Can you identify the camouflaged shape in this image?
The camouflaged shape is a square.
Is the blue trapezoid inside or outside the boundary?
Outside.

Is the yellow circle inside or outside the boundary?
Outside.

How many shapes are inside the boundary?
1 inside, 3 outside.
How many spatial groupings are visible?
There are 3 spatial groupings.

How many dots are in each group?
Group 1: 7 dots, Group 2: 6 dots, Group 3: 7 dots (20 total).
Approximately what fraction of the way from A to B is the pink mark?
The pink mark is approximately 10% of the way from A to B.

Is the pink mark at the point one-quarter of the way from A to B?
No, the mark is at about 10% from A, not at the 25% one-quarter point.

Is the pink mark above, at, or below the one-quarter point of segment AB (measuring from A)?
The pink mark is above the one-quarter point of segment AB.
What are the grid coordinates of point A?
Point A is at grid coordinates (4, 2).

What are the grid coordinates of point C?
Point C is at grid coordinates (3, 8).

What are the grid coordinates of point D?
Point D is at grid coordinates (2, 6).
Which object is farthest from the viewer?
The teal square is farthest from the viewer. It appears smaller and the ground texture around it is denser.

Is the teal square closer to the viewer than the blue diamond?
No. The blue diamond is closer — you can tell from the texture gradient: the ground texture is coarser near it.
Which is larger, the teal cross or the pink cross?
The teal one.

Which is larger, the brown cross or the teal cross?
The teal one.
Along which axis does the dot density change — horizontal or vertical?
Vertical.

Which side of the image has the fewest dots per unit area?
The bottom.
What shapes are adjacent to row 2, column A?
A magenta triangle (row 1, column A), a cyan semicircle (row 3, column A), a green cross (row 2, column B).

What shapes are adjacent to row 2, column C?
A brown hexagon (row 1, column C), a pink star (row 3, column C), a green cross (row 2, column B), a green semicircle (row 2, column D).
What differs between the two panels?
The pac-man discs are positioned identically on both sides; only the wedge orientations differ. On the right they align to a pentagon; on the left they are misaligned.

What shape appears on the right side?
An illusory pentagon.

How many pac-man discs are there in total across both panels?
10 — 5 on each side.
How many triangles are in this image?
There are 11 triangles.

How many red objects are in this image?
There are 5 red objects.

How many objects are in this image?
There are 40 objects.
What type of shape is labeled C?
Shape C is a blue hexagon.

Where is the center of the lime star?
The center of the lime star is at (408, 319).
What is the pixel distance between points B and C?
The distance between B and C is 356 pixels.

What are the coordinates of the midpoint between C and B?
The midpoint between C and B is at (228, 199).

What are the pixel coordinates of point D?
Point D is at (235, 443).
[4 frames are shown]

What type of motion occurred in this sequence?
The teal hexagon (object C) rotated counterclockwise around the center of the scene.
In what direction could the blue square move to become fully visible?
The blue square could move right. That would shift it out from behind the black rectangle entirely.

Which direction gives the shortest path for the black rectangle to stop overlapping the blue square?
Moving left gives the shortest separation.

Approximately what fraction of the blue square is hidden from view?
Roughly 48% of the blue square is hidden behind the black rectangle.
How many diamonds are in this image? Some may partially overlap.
===============
Your task is to quote all of the data word for word.

§ EXERCISE SOLUTION:
Can you identify the camouflaged shape in this image?
The camouflaged shape is a square.
Is the blue trapezoid inside or outside the boundary?
Outside.

Is the yellow circle inside or outside the boundary?
Outside.

How many shapes are inside the boundary?
1 inside, 3 outside.
How many spatial groupings are visible?
There are 3 spatial groupings.

How many dots are in each group?
Group 1: 7 dots, Group 2: 6 dots, Group 3: 7 dots (20 total).
Approximately what fraction of the way from A to B is the pink mark?
The pink mark is approximately 10% of the way from A to B.

Is the pink mark at the point one-quarter of the way from A to B?
No, the mark is at about 10% from A, not at the 25% one-quarter point.

Is the pink mark above, at, or below the one-quarter point of segment AB (measuring from A)?
The pink mark is above the one-quarter point of segment AB.
What are the grid coordinates of point A?
Point A is at grid coordinates (4, 2).

What are the grid coordinates of point C?
Point C is at grid coordinates (3, 8).

What are the grid coordinates of point D?
Point D is at grid coordinates (2, 6).
Which object is farthest from the viewer?
The teal square is farthest from the viewer. It appears smaller and the ground texture around it is denser.

Is the teal square closer to the viewer than the blue diamond?
No. The blue diamond is closer — you can tell from the texture gradient: the ground texture is coarser near it.
Which is larger, the teal cross or the pink cross?
The teal one.

Which is larger, the brown cross or the teal cross?
The teal one.
Along which axis does the dot density change — horizontal or vertical?
Vertical.

Which side of the image has the fewest dots per unit area?
The bottom.
What shapes are adjacent to row 2, column A?
A magenta triangle (row 1, column A), a cyan semicircle (row 3, column A), a green cross (row 2, column B).

What shapes are adjacent to row 2, column C?
A brown hexagon (row 1, column C), a pink star (row 3, column C), a green cross (row 2, column B), a green semicircle (row 2, column D).
What differs between the two panels?
The pac-man discs are positioned identically on both sides; only the wedge orientations differ. On the right they align to a pentagon; on the left they are misaligned.

What shape appears on the right side?
An illusory pentagon.

How many pac-man discs are there in total across both panels?
10 — 5 on each side.
How many triangles are in this image?
There are 11 triangles.

How many red objects are in this image?
There are 5 red objects.

How many objects are in this image?
There are 40 objects.
What type of shape is labeled C?
Shape C is a blue hexagon.

Where is the center of the lime star?
The center of the lime star is at (408, 319).
What is the pixel distance between points B and C?
The distance between B and C is 356 pixels.

What are the coordinates of the midpoint between C and B?
The midpoint between C and B is at (228, 199).

What are the pixel coordinates of point D?
Point D is at (235, 443).
[4 frames are shown]

What type of motion occurred in this sequence?
The teal hexagon (object C) rotated counterclockwise around the center of the scene.
In what direction could the blue square move to become fully visible?
The blue square could move right. That would shift it out from behind the black rectangle entirely.

Which direction gives the shortest path for the black rectangle to stop overlapping the blue square?
Moving left gives the shortest separation.

Approximately what fraction of the blue square is hidden from view?
Roughly 48% of the blue square is hidden behind the black rectangle.
How many diamonds are in this image? Some may partially overlap.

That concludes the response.